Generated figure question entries
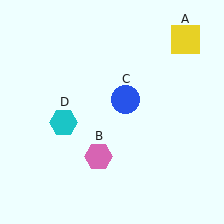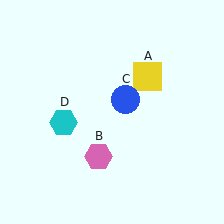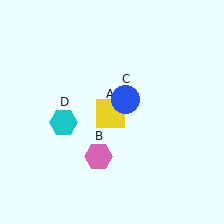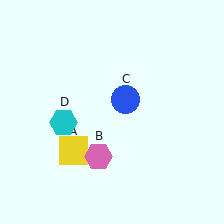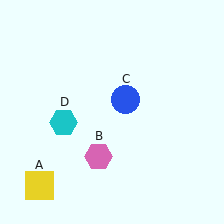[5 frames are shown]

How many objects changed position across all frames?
1 object changed position: yellow square (object A).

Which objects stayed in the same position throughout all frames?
Pink hexagon (object B) and blue circle (object C) and cyan hexagon (object D) remained stationary.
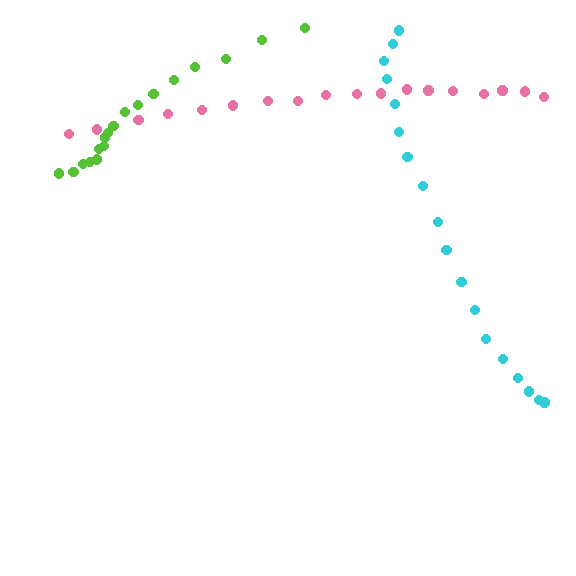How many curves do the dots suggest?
There are 3 distinct paths.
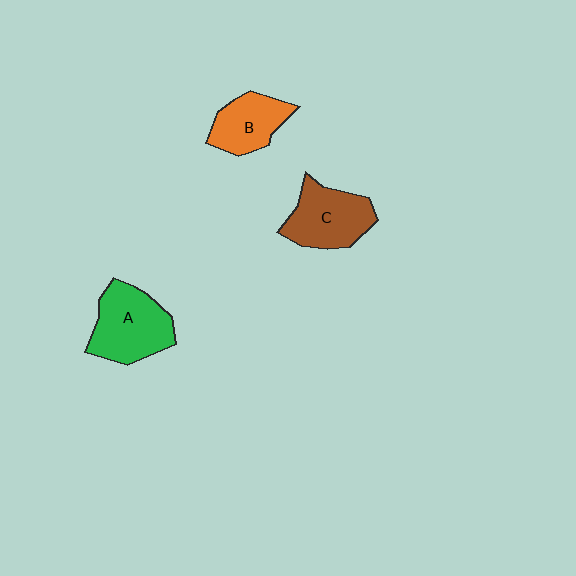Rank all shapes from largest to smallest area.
From largest to smallest: A (green), C (brown), B (orange).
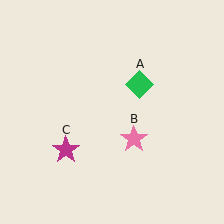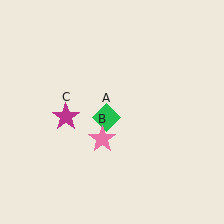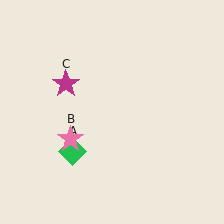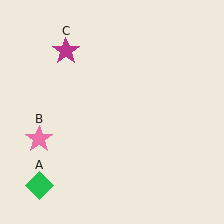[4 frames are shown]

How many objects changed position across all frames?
3 objects changed position: green diamond (object A), pink star (object B), magenta star (object C).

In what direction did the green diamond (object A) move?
The green diamond (object A) moved down and to the left.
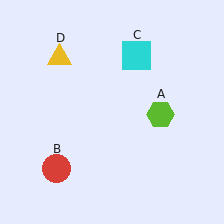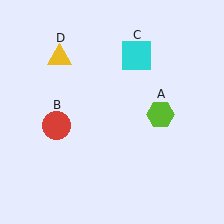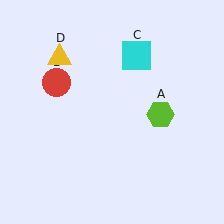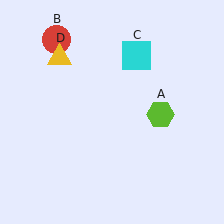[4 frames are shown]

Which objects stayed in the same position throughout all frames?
Lime hexagon (object A) and cyan square (object C) and yellow triangle (object D) remained stationary.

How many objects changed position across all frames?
1 object changed position: red circle (object B).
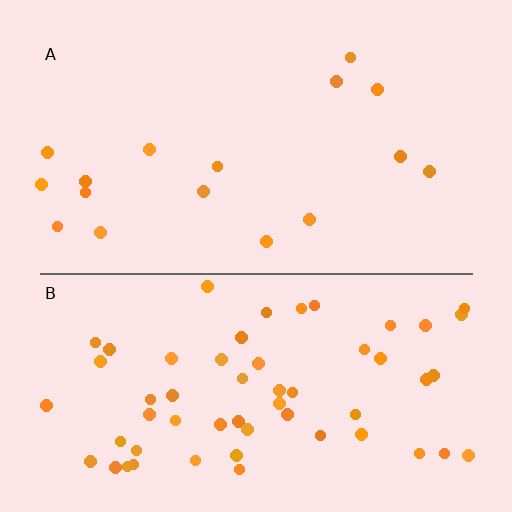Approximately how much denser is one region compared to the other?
Approximately 3.5× — region B over region A.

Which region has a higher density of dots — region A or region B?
B (the bottom).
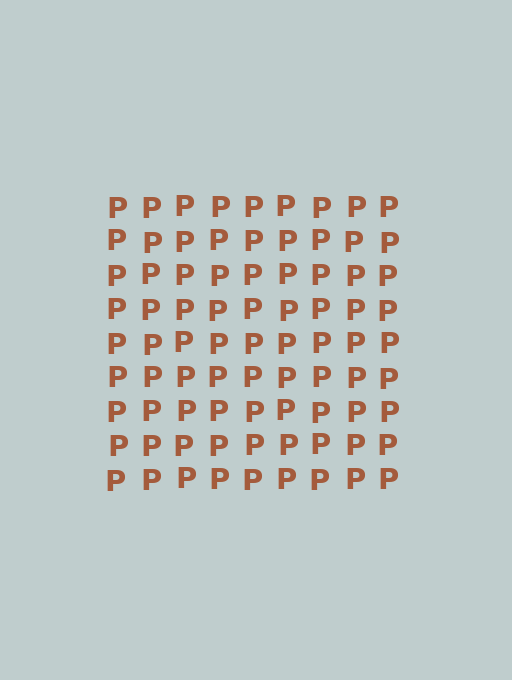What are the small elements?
The small elements are letter P's.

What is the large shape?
The large shape is a square.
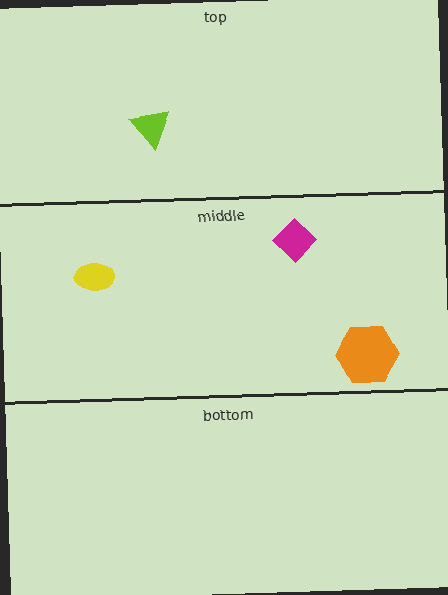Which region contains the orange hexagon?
The middle region.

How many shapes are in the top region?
1.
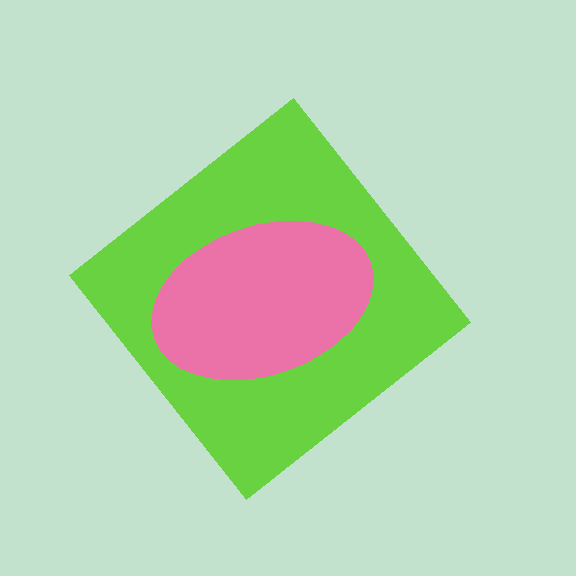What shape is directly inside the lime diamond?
The pink ellipse.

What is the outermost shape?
The lime diamond.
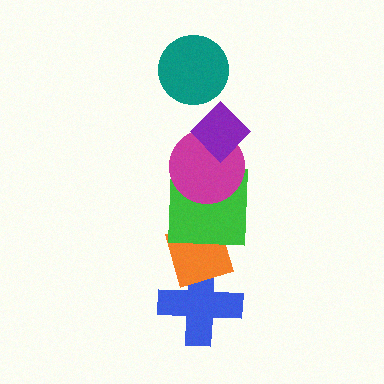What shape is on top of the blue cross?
The orange diamond is on top of the blue cross.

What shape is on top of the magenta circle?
The purple diamond is on top of the magenta circle.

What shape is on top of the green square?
The magenta circle is on top of the green square.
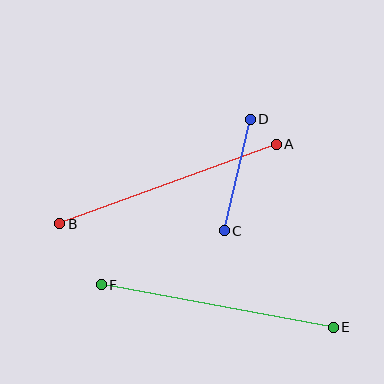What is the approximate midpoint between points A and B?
The midpoint is at approximately (168, 184) pixels.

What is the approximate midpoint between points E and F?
The midpoint is at approximately (217, 306) pixels.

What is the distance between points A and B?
The distance is approximately 231 pixels.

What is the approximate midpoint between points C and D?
The midpoint is at approximately (237, 175) pixels.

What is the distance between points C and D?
The distance is approximately 115 pixels.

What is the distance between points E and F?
The distance is approximately 236 pixels.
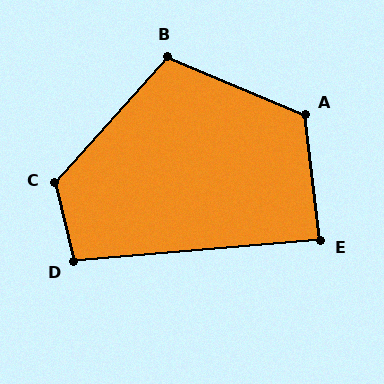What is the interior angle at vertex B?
Approximately 109 degrees (obtuse).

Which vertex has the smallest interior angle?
E, at approximately 88 degrees.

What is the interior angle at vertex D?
Approximately 98 degrees (obtuse).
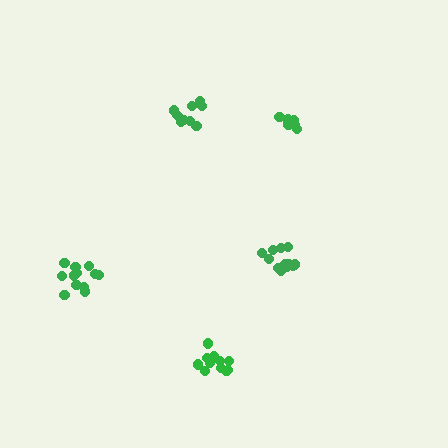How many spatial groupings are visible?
There are 5 spatial groupings.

Exercise task ::
Please write out the material from the line containing "What is the interior angle at vertex B?" to its final line, both inclusive, exactly as it appears; pictures are not part of the copy.

Answer below ::
What is the interior angle at vertex B?
Approximately 109 degrees (obtuse).

Which vertex has the smallest interior angle?
E, at approximately 88 degrees.

What is the interior angle at vertex D?
Approximately 98 degrees (obtuse).
How many spatial groupings are visible?
There are 5 spatial groupings.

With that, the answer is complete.